LISTED ENTRIES =>
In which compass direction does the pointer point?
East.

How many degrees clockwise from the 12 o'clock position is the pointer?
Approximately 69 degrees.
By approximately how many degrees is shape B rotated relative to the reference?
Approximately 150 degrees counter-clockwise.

---

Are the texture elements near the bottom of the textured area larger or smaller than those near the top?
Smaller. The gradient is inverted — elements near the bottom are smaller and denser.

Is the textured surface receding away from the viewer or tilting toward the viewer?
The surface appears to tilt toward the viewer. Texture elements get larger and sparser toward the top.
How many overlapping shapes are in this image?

GOAL =>
Among the entries above, locate the lines containing "Is the textured" and "How many overlapping", and transcribe exactly those two lines and all lines between.

THE ANSWER =>
Is the textured surface receding away from the viewer or tilting toward the viewer?
The surface appears to tilt toward the viewer. Texture elements get larger and sparser toward the top.
How many overlapping shapes are in this image?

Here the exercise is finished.